Exercise task: Please write the listing below out again exactly, leaving every picture behind.

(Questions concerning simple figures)
========

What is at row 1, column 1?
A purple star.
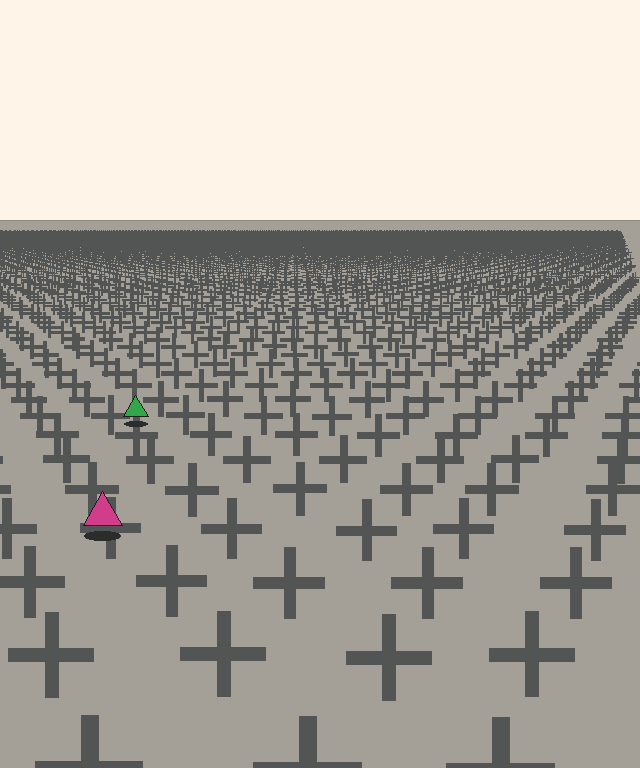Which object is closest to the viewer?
The magenta triangle is closest. The texture marks near it are larger and more spread out.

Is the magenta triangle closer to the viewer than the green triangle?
Yes. The magenta triangle is closer — you can tell from the texture gradient: the ground texture is coarser near it.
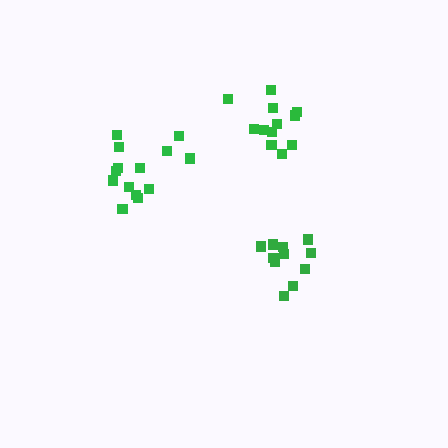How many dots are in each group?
Group 1: 12 dots, Group 2: 14 dots, Group 3: 11 dots (37 total).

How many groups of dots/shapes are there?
There are 3 groups.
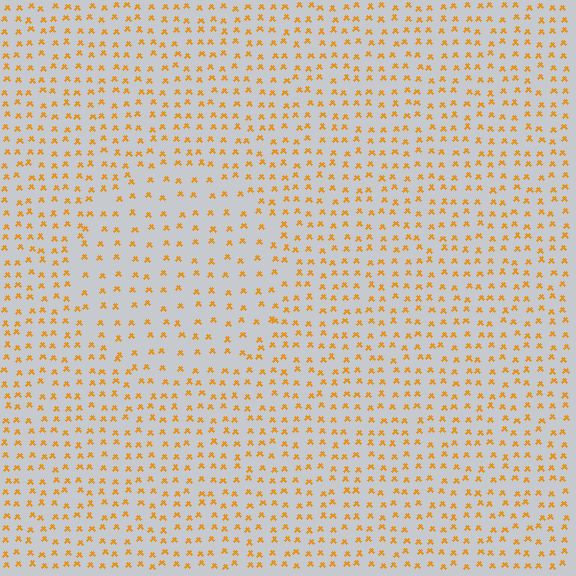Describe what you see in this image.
The image contains small orange elements arranged at two different densities. A circle-shaped region is visible where the elements are less densely packed than the surrounding area.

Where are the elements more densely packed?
The elements are more densely packed outside the circle boundary.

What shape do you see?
I see a circle.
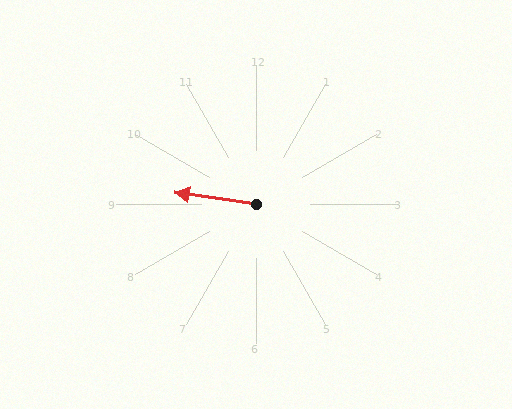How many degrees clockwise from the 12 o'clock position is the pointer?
Approximately 278 degrees.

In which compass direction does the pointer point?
West.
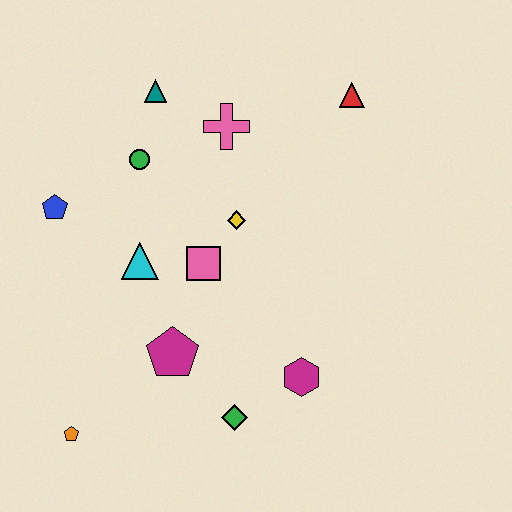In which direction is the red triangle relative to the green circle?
The red triangle is to the right of the green circle.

========

The solution:
What is at row 1, column 1?
A purple star.
Which object is closest to the viewer?
The magenta triangle is closest. The texture marks near it are larger and more spread out.

Is the magenta triangle closer to the viewer than the green triangle?
Yes. The magenta triangle is closer — you can tell from the texture gradient: the ground texture is coarser near it.
How many dots are in each group?
Group 1: 12 dots, Group 2: 14 dots, Group 3: 11 dots (37 total).

How many groups of dots/shapes are there?
There are 3 groups.
Describe what you see in this image.
The image contains small orange elements arranged at two different densities. A circle-shaped region is visible where the elements are less densely packed than the surrounding area.

Where are the elements more densely packed?
The elements are more densely packed outside the circle boundary.

What shape do you see?
I see a circle.
How many degrees clockwise from the 12 o'clock position is the pointer?
Approximately 278 degrees.

In which compass direction does the pointer point?
West.
In which direction is the red triangle relative to the green circle?
The red triangle is to the right of the green circle.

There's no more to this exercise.